Copy out the listing that follows, exact in every word, and skip the images.

Records for processing =
..........
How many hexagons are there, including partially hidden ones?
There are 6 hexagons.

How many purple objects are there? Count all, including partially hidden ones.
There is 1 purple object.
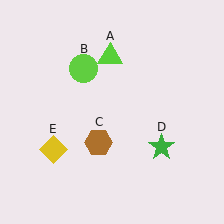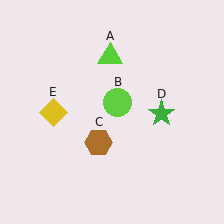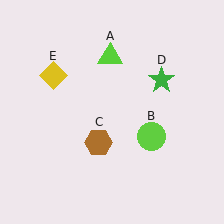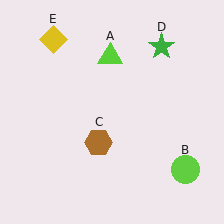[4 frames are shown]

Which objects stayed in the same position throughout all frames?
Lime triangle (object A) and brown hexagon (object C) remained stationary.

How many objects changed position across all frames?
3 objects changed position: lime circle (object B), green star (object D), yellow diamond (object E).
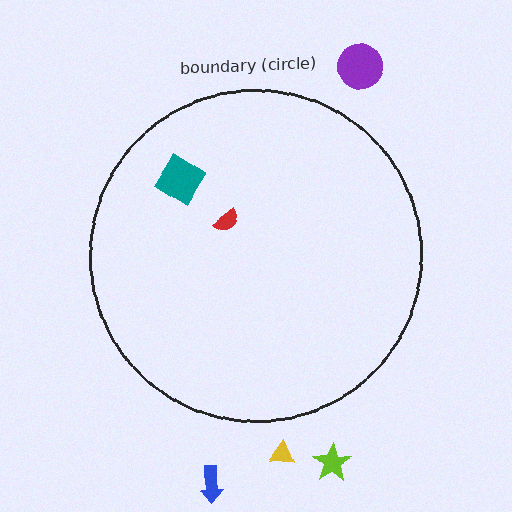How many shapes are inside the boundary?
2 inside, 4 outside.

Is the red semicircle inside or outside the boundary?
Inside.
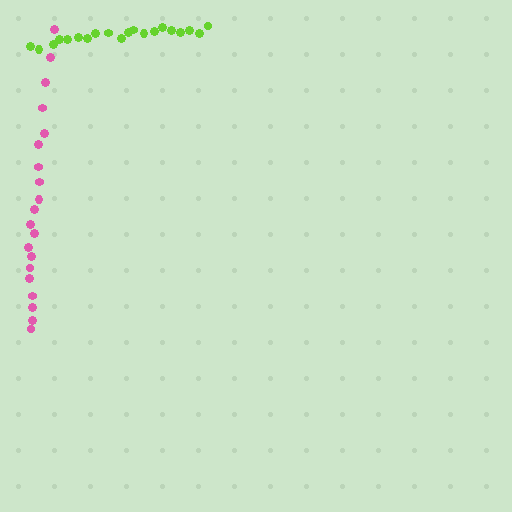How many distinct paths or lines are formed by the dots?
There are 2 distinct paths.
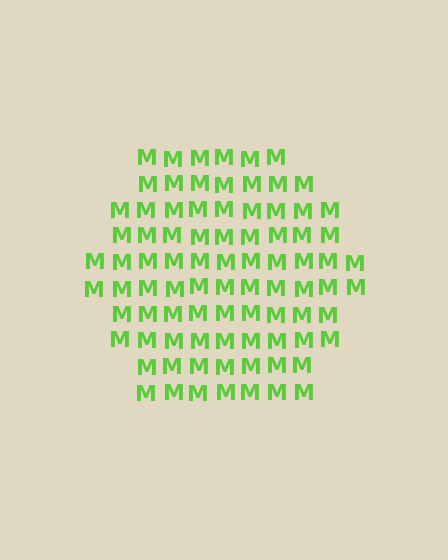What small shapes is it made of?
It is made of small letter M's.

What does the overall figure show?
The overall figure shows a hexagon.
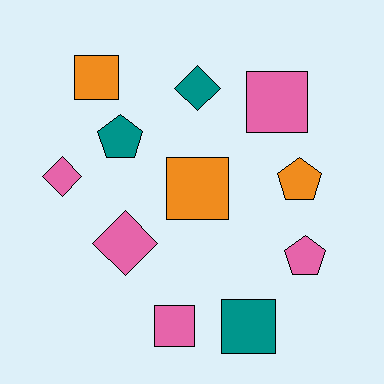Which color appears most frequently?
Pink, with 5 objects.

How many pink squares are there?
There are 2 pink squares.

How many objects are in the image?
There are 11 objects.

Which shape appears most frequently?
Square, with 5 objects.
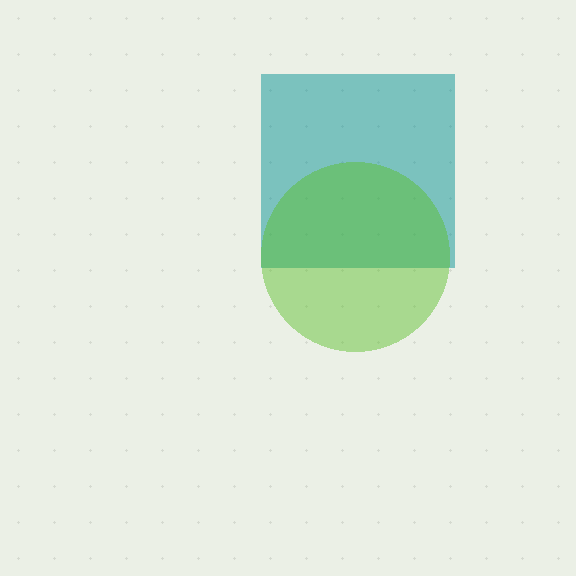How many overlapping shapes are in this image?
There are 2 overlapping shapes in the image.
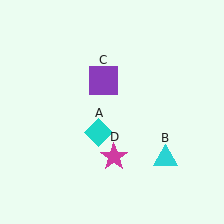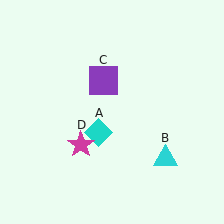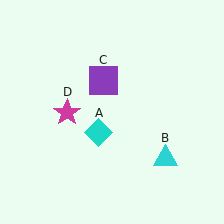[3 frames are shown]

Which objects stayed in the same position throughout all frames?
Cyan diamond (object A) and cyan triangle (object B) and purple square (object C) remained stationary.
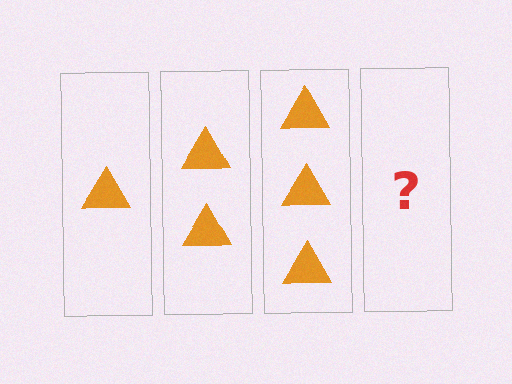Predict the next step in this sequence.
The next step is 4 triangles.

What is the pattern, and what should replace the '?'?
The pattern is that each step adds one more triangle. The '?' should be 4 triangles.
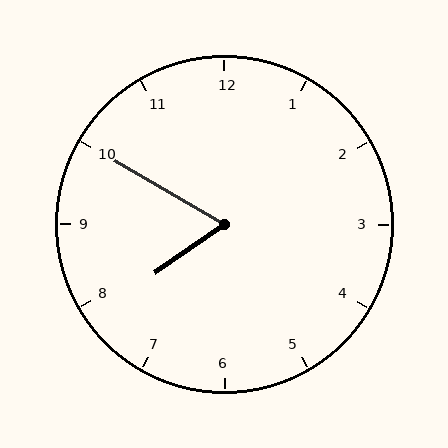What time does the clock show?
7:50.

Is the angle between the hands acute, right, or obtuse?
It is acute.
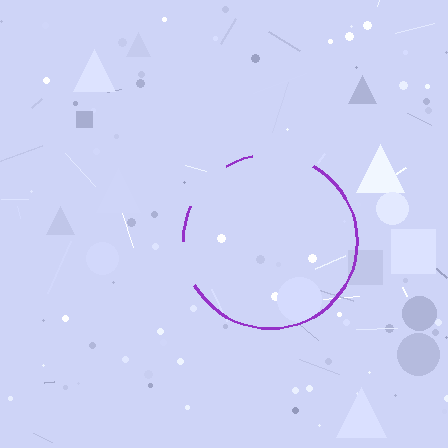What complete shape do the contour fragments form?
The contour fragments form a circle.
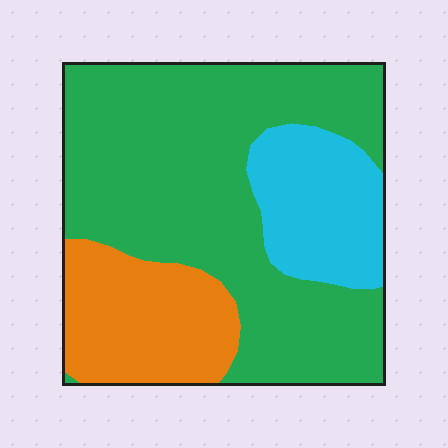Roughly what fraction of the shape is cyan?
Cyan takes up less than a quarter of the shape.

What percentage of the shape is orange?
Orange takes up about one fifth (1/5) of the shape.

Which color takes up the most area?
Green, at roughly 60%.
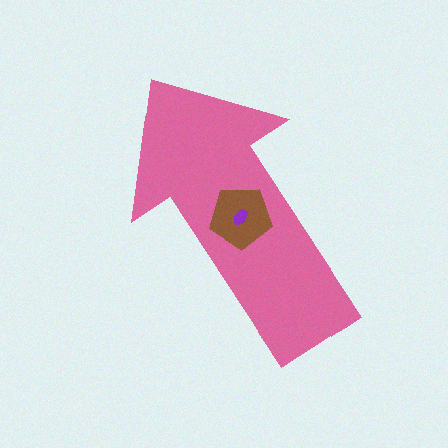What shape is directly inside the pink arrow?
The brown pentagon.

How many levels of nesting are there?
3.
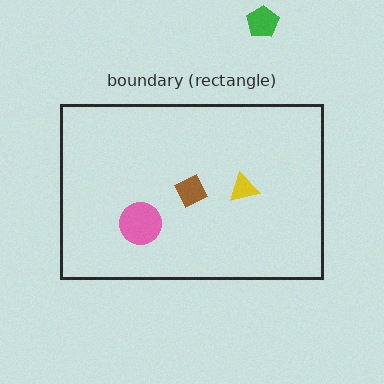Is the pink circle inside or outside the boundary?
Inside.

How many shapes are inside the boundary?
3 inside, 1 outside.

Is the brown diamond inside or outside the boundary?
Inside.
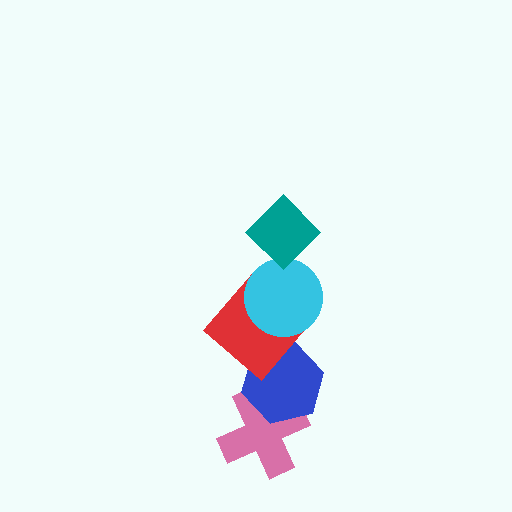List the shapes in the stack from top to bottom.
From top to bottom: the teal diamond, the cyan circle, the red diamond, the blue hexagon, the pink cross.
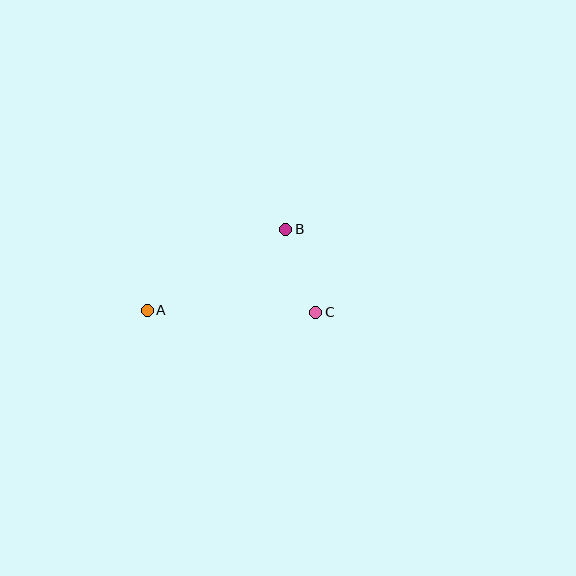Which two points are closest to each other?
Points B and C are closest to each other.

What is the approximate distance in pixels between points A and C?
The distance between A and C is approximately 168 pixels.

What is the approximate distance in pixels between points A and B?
..........
Final result =
How many hexagons are there, including partially hidden ones?
There are 6 hexagons.

How many purple objects are there? Count all, including partially hidden ones.
There is 1 purple object.
[4 frames are shown]

Which objects stayed in the same position throughout all frames?
Lime triangle (object A) and brown hexagon (object C) remained stationary.

How many objects changed position across all frames?
3 objects changed position: lime circle (object B), green star (object D), yellow diamond (object E).
How many shapes are inside the boundary?
2 inside, 4 outside.

Is the red semicircle inside or outside the boundary?
Inside.
How many distinct paths or lines are formed by the dots?
There are 2 distinct paths.
What small shapes is it made of?
It is made of small letter M's.

What does the overall figure show?
The overall figure shows a hexagon.
Which color appears most frequently?
Pink, with 5 objects.

How many pink squares are there?
There are 2 pink squares.

How many objects are in the image?
There are 11 objects.

Which shape appears most frequently?
Square, with 5 objects.
How many overlapping shapes are in this image?
There are 2 overlapping shapes in the image.
[3 frames are shown]

Which objects stayed in the same position throughout all frames?
Cyan diamond (object A) and cyan triangle (object B) and purple square (object C) remained stationary.
Predict the next step in this sequence.
The next step is 4 triangles.

What is the pattern, and what should replace the '?'?
The pattern is that each step adds one more triangle. The '?' should be 4 triangles.
What time does the clock show?
7:50.

Is the angle between the hands acute, right, or obtuse?
It is acute.
What complete shape do the contour fragments form?
The contour fragments form a circle.
Roughly what fraction of the shape is cyan?
Cyan takes up less than a quarter of the shape.

What percentage of the shape is orange?
Orange takes up about one fifth (1/5) of the shape.

Which color takes up the most area?
Green, at roughly 60%.
What shape is directly inside the pink arrow?
The brown pentagon.

How many levels of nesting are there?
3.
Is the pink circle inside or outside the boundary?
Inside.

How many shapes are inside the boundary?
3 inside, 1 outside.

Is the brown diamond inside or outside the boundary?
Inside.
List the shapes in the stack from top to bottom.
From top to bottom: the teal diamond, the cyan circle, the red diamond, the blue hexagon, the pink cross.
Which two points are closest to each other?
Points B and C are closest to each other.

What is the approximate distance in pixels between points A and C?
The distance between A and C is approximately 168 pixels.

What is the approximate distance in pixels between points A and B?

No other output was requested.